**WHAT THIS TASK INVOLVES**
Restate each line word for word. Leave out every picture.

**Dataset rows**

+ + + + + + +

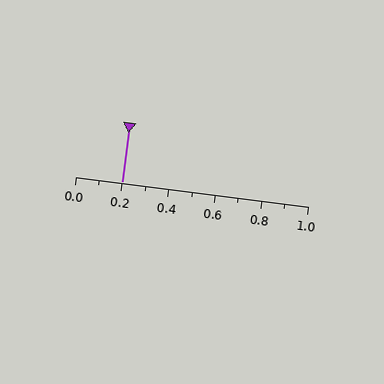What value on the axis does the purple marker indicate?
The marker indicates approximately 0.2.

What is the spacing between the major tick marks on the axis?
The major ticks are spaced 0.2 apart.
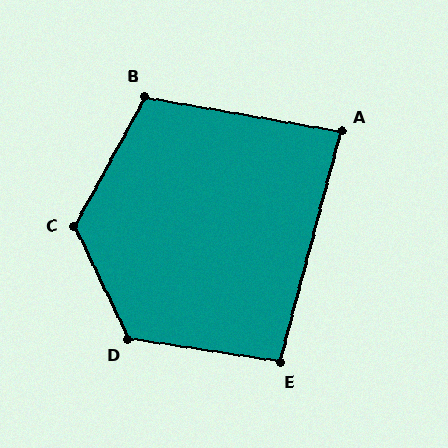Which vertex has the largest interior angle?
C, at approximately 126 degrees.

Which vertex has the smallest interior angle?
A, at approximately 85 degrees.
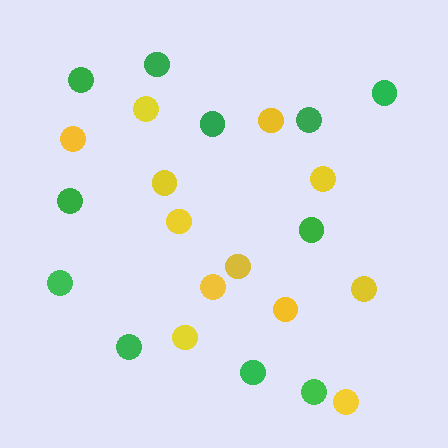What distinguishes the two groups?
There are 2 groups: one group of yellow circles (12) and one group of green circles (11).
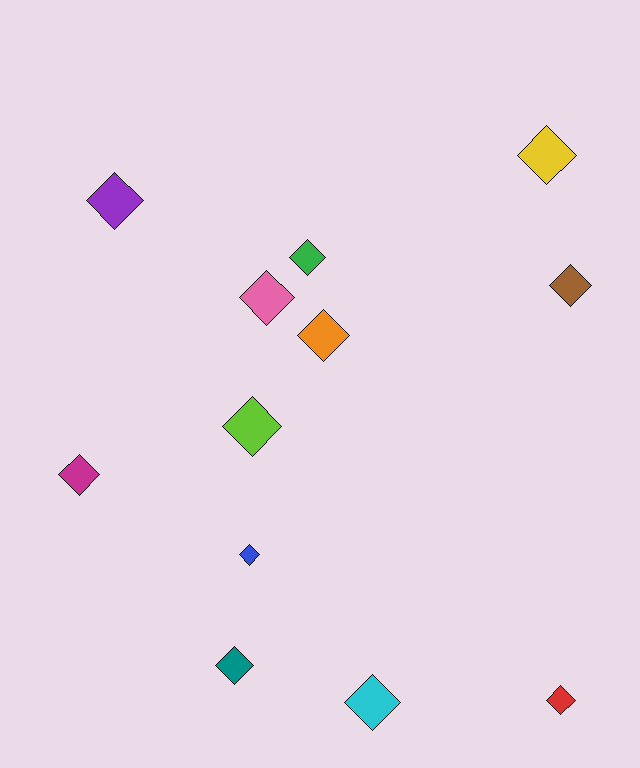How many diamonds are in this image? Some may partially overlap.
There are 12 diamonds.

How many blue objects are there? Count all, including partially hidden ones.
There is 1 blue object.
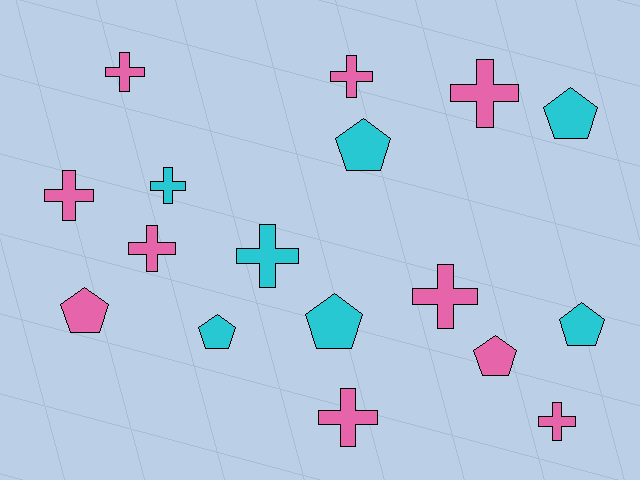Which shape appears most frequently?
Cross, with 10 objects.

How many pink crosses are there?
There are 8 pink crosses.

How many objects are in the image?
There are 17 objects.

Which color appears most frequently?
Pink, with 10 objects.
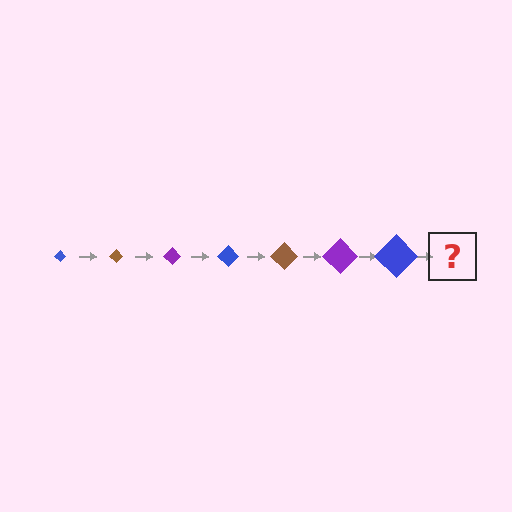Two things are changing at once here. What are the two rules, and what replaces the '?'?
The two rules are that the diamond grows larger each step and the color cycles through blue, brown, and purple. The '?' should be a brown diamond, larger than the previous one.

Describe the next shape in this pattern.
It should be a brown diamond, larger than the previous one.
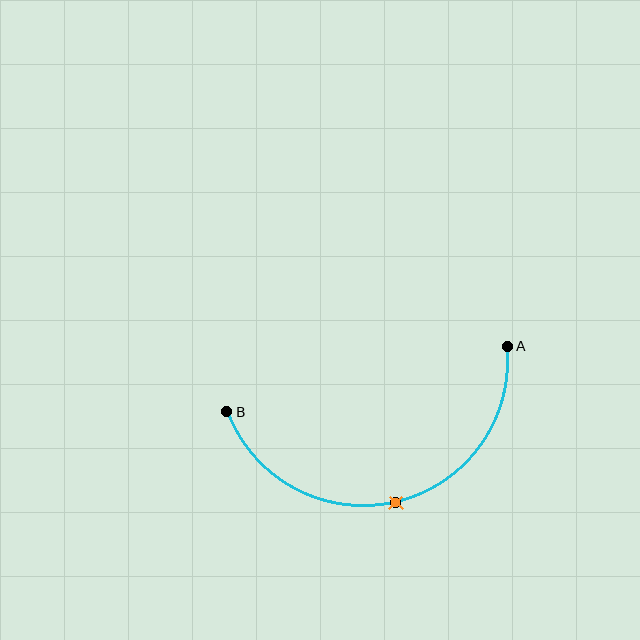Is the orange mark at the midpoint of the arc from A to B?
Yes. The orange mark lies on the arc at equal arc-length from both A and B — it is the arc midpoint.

+ + + + + + +

**OUTPUT**
What value on the axis does the purple marker indicate?
The marker indicates approximately 0.2.

What is the spacing between the major tick marks on the axis?
The major ticks are spaced 0.2 apart.
Which vertex has the largest interior angle?
C, at approximately 126 degrees.

Which vertex has the smallest interior angle?
A, at approximately 85 degrees.
What distinguishes the two groups?
There are 2 groups: one group of yellow circles (12) and one group of green circles (11).
How many diamonds are in this image? Some may partially overlap.
There are 12 diamonds.

How many blue objects are there? Count all, including partially hidden ones.
There is 1 blue object.
Which shape appears most frequently?
Cross, with 10 objects.

How many pink crosses are there?
There are 8 pink crosses.

How many objects are in the image?
There are 17 objects.

Which color appears most frequently?
Pink, with 10 objects.
Two things are changing at once here. What are the two rules, and what replaces the '?'?
The two rules are that the diamond grows larger each step and the color cycles through blue, brown, and purple. The '?' should be a brown diamond, larger than the previous one.

Describe the next shape in this pattern.
It should be a brown diamond, larger than the previous one.
Is the orange mark at the midpoint of the arc from A to B?
Yes. The orange mark lies on the arc at equal arc-length from both A and B — it is the arc midpoint.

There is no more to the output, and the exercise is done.